-- Start of Entries shown --

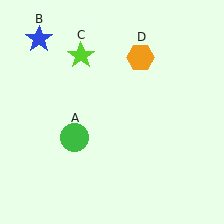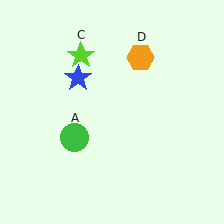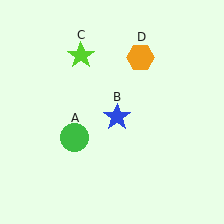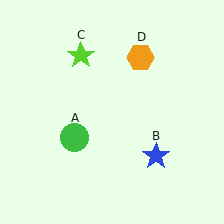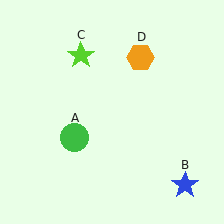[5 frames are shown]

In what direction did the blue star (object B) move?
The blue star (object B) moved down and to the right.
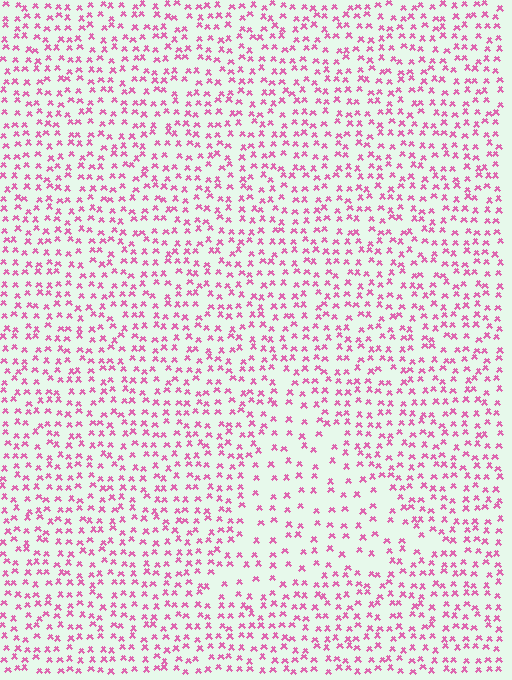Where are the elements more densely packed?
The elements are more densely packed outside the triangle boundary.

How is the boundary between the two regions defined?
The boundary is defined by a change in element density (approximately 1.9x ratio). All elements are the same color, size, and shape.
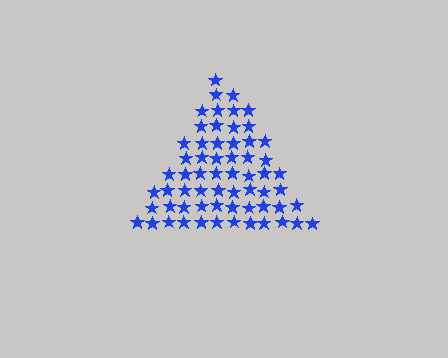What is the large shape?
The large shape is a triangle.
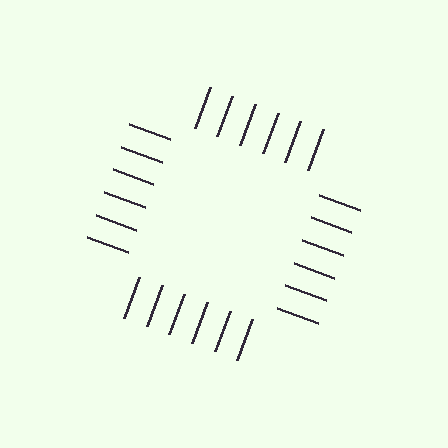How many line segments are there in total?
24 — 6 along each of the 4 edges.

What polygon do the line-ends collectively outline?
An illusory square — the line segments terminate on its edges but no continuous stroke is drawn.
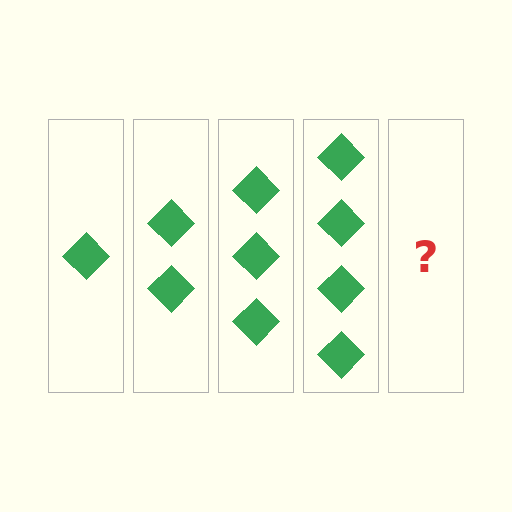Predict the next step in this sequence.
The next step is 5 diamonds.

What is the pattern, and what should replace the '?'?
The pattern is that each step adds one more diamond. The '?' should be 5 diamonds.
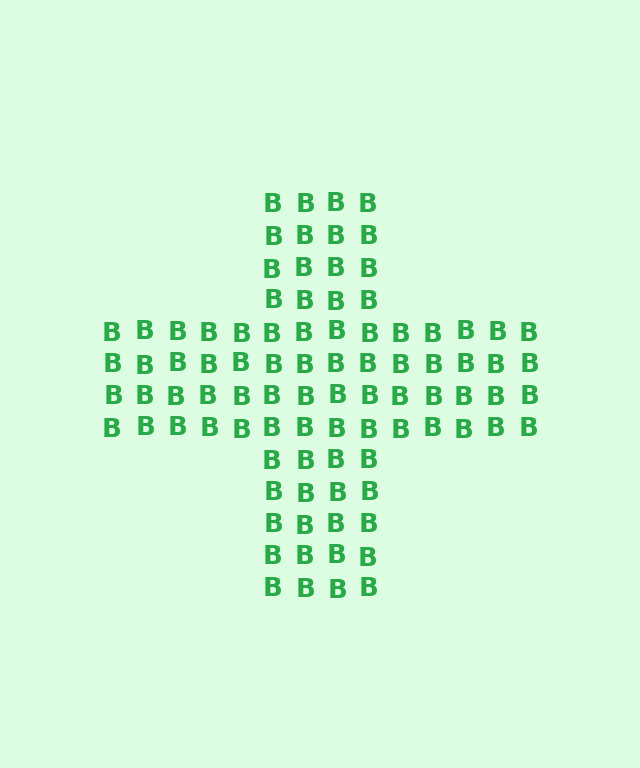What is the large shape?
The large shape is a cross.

-- End of Entries shown --

§ What to work on:
Emit the lines of the data above from the one containing "Predict the next step in this sequence." through its final line, both endpoints included. Pictures do not belong in the output.

§ Complete output:
Predict the next step in this sequence.
The next step is 5 diamonds.

What is the pattern, and what should replace the '?'?
The pattern is that each step adds one more diamond. The '?' should be 5 diamonds.
What is the large shape?
The large shape is a cross.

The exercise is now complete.